[Dataset]
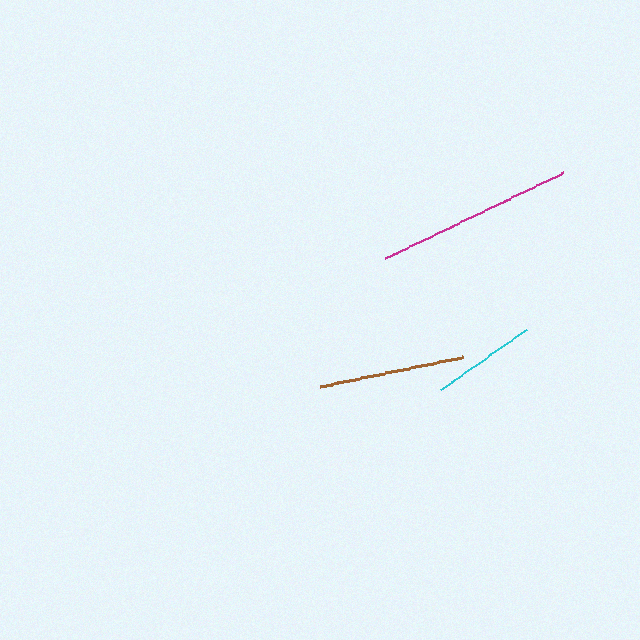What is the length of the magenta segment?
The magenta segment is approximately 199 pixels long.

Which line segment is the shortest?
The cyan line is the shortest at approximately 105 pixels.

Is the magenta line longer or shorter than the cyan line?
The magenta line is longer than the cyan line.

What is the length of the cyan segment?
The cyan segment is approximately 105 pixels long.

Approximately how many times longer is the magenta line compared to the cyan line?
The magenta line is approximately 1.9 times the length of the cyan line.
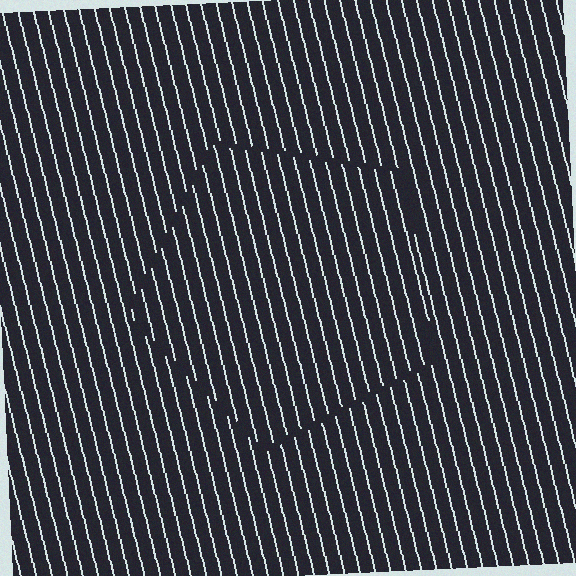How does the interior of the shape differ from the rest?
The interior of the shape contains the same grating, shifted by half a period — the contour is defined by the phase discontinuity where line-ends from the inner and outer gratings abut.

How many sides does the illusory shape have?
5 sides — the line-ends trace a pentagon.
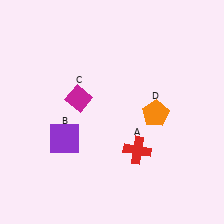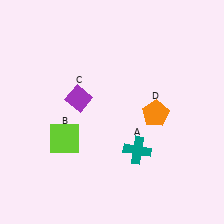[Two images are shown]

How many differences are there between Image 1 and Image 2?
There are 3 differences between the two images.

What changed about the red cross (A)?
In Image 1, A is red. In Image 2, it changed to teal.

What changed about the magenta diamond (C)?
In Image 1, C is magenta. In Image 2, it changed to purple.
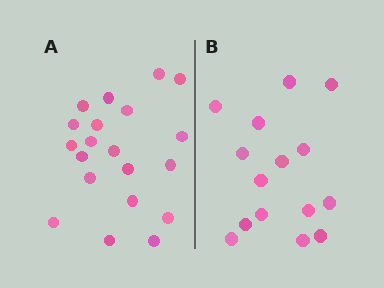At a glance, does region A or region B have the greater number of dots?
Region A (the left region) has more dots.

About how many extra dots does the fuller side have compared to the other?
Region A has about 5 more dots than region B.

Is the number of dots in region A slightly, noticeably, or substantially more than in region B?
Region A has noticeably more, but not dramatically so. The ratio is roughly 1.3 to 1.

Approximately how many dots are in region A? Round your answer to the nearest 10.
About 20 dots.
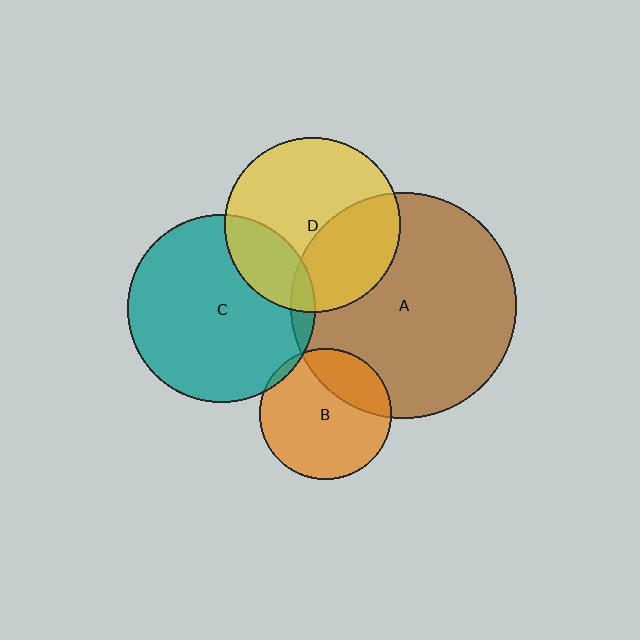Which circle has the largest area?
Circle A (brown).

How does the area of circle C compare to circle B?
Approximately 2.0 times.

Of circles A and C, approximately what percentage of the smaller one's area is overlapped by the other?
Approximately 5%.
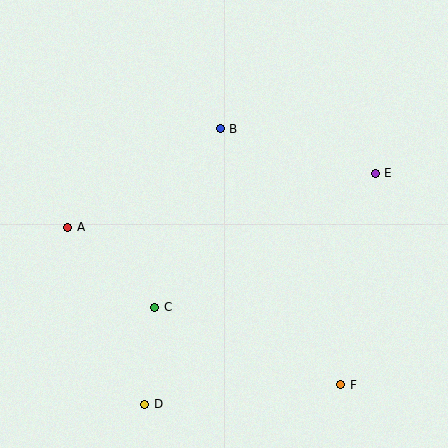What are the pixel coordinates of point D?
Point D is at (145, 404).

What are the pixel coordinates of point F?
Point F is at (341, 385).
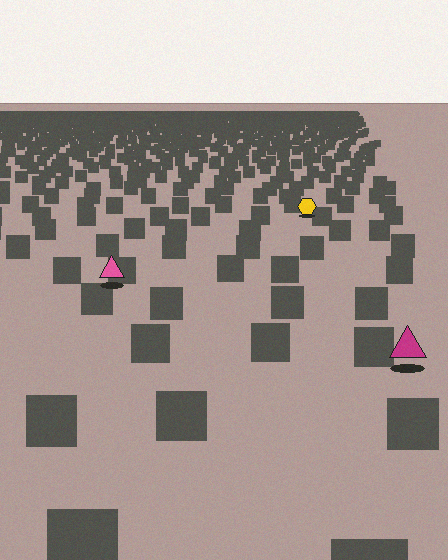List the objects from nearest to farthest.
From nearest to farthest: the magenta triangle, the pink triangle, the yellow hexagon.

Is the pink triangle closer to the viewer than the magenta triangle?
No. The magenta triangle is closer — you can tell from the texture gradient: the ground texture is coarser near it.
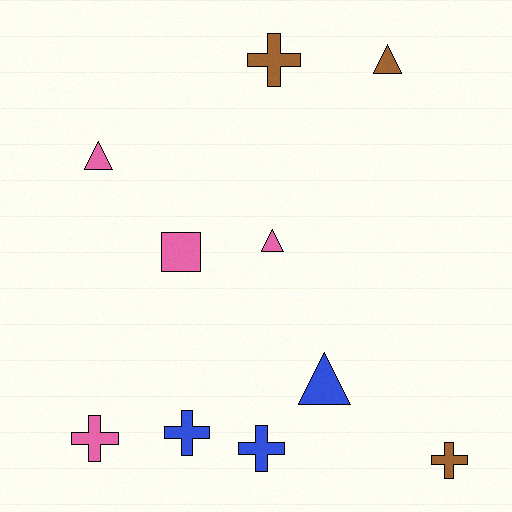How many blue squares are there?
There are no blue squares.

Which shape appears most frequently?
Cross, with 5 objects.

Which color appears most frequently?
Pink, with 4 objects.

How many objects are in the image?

[Problem requirements] Without the images, write out each line of the data verbatim.

[Solution for this exercise]
What is the length of the magenta segment?
The magenta segment is approximately 199 pixels long.

Which line segment is the shortest?
The cyan line is the shortest at approximately 105 pixels.

Is the magenta line longer or shorter than the cyan line?
The magenta line is longer than the cyan line.

What is the length of the cyan segment?
The cyan segment is approximately 105 pixels long.

Approximately how many times longer is the magenta line compared to the cyan line?
The magenta line is approximately 1.9 times the length of the cyan line.
How does the interior of the shape differ from the rest?
The interior of the shape contains the same grating, shifted by half a period — the contour is defined by the phase discontinuity where line-ends from the inner and outer gratings abut.

How many sides does the illusory shape have?
5 sides — the line-ends trace a pentagon.
[Two images are shown]

How many differences are there between Image 1 and Image 2?
There are 3 differences between the two images.

What changed about the red cross (A)?
In Image 1, A is red. In Image 2, it changed to teal.

What changed about the magenta diamond (C)?
In Image 1, C is magenta. In Image 2, it changed to purple.
At a glance, does region A or region B have the greater number of dots?
Region A (the left region) has more dots.

About how many extra dots does the fuller side have compared to the other?
Region A has about 5 more dots than region B.

Is the number of dots in region A slightly, noticeably, or substantially more than in region B?
Region A has noticeably more, but not dramatically so. The ratio is roughly 1.3 to 1.

Approximately how many dots are in region A? Round your answer to the nearest 10.
About 20 dots.
Which circle has the largest area?
Circle A (brown).

How does the area of circle C compare to circle B?
Approximately 2.0 times.

Of circles A and C, approximately what percentage of the smaller one's area is overlapped by the other?
Approximately 5%.
What are the pixel coordinates of point D?
Point D is at (145, 404).

What are the pixel coordinates of point F?
Point F is at (341, 385).
List the objects from nearest to farthest.
From nearest to farthest: the magenta triangle, the pink triangle, the yellow hexagon.

Is the pink triangle closer to the viewer than the magenta triangle?
No. The magenta triangle is closer — you can tell from the texture gradient: the ground texture is coarser near it.
How many blue squares are there?
There are no blue squares.

Which shape appears most frequently?
Cross, with 5 objects.

Which color appears most frequently?
Pink, with 4 objects.

How many objects are in the image?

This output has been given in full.